Challenge. Every entry should be repeated exactly. Omit the pictures.

Excerpt from a dataset
- - - - - - -
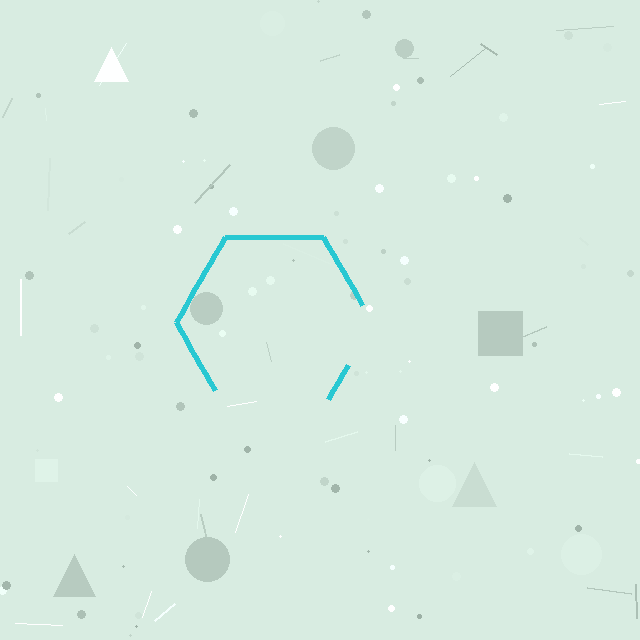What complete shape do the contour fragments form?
The contour fragments form a hexagon.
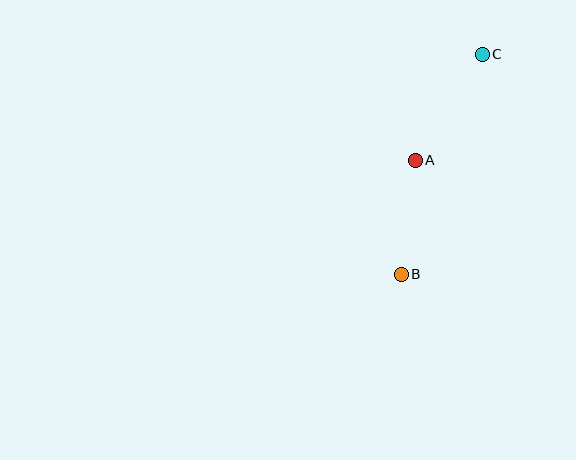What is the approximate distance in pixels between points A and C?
The distance between A and C is approximately 126 pixels.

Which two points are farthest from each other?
Points B and C are farthest from each other.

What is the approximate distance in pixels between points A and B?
The distance between A and B is approximately 115 pixels.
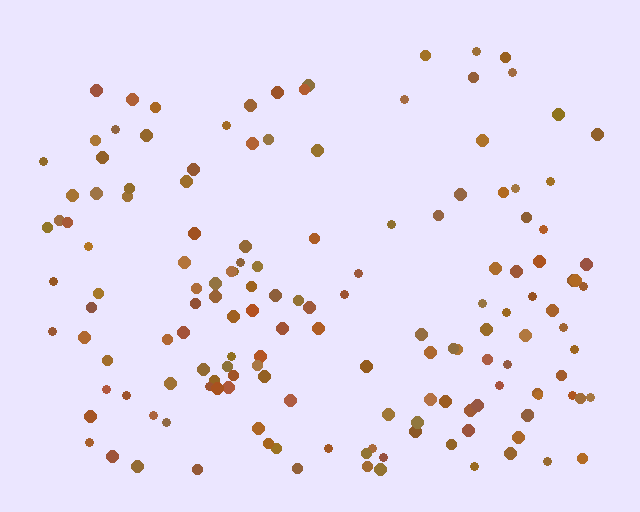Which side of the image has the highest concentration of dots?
The bottom.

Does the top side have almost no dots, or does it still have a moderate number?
Still a moderate number, just noticeably fewer than the bottom.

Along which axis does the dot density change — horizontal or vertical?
Vertical.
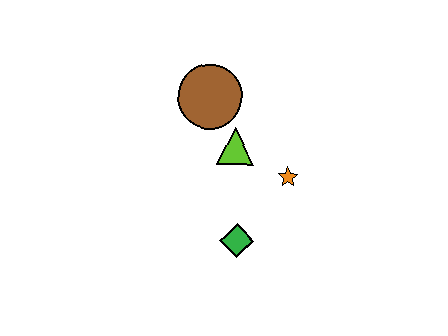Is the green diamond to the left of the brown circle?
No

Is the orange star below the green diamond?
- - - - - - -
Answer to this task.
What complete shape do the contour fragments form?
The contour fragments form a hexagon.
What is the approximate distance in pixels between points A and C?
The distance between A and C is approximately 126 pixels.

Which two points are farthest from each other?
Points B and C are farthest from each other.

What is the approximate distance in pixels between points A and B?
The distance between A and B is approximately 115 pixels.
Which side of the image has the highest concentration of dots?
The bottom.

Does the top side have almost no dots, or does it still have a moderate number?
Still a moderate number, just noticeably fewer than the bottom.

Along which axis does the dot density change — horizontal or vertical?
Vertical.
Is the green diamond to the left of the brown circle?
No

Is the orange star below the green diamond?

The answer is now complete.